### Problem to solve
Return the lines that run from the line containing "Which object is the smallest?" through the end of the entries, both ends included. Leave out all pictures.

### The records
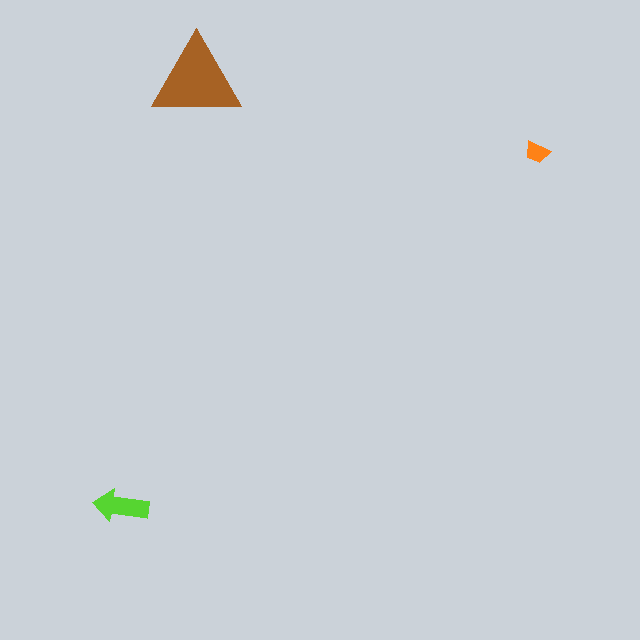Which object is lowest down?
The lime arrow is bottommost.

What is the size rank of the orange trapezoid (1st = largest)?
3rd.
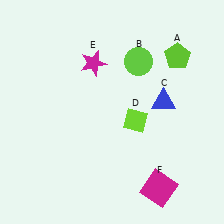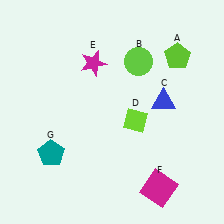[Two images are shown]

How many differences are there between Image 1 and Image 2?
There is 1 difference between the two images.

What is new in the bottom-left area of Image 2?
A teal pentagon (G) was added in the bottom-left area of Image 2.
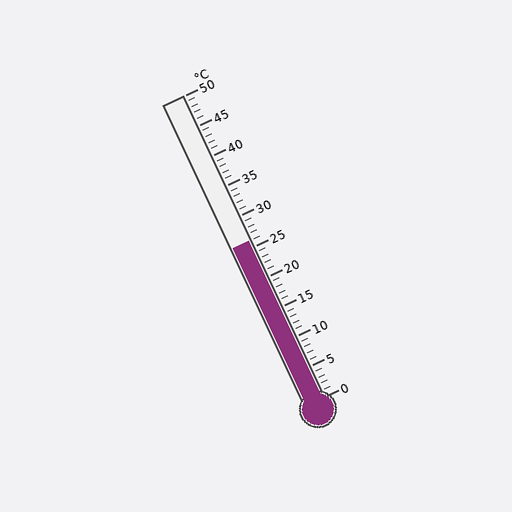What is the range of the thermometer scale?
The thermometer scale ranges from 0°C to 50°C.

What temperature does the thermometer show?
The thermometer shows approximately 26°C.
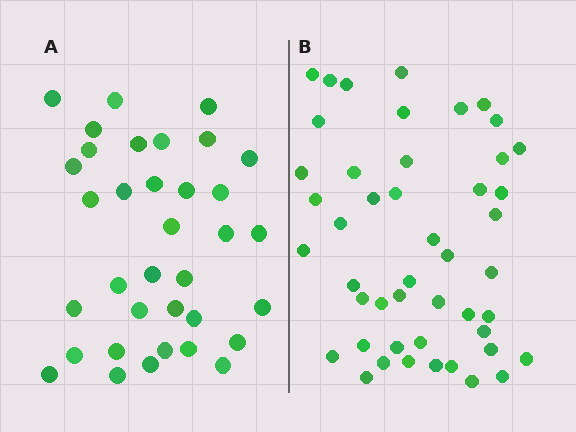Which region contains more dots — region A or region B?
Region B (the right region) has more dots.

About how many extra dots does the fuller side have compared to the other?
Region B has roughly 12 or so more dots than region A.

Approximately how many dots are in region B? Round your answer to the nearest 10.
About 50 dots. (The exact count is 47, which rounds to 50.)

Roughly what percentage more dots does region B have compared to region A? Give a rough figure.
About 35% more.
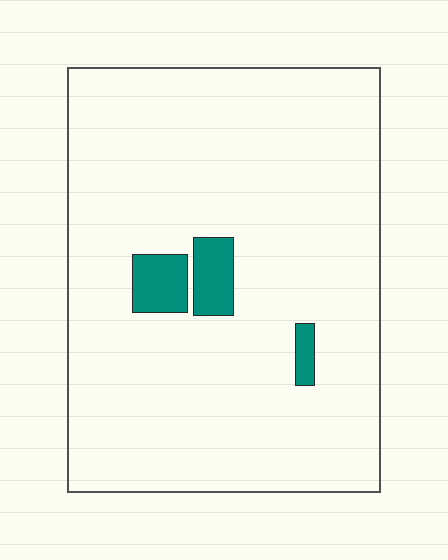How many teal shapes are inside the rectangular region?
3.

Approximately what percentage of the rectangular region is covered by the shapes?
Approximately 5%.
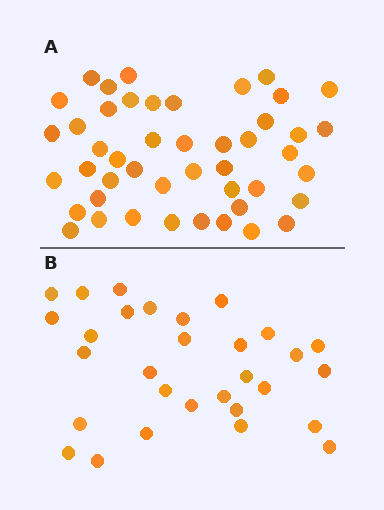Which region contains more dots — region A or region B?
Region A (the top region) has more dots.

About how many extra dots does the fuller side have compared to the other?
Region A has approximately 15 more dots than region B.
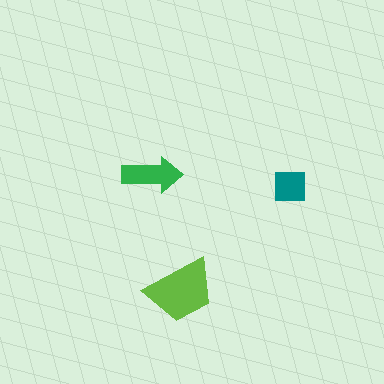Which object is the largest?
The lime trapezoid.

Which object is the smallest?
The teal square.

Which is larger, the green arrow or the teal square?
The green arrow.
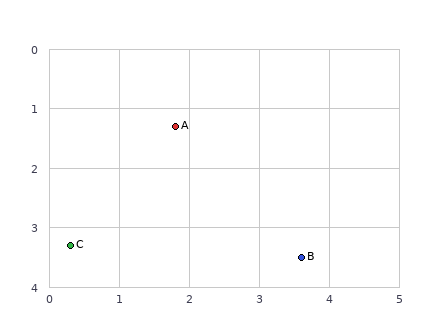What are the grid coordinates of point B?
Point B is at approximately (3.6, 3.5).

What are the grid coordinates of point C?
Point C is at approximately (0.3, 3.3).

### Written answer
Which object is the smallest?
The teal square.

Which is larger, the green arrow or the teal square?
The green arrow.
What are the grid coordinates of point B?
Point B is at approximately (3.6, 3.5).

What are the grid coordinates of point C?
Point C is at approximately (0.3, 3.3).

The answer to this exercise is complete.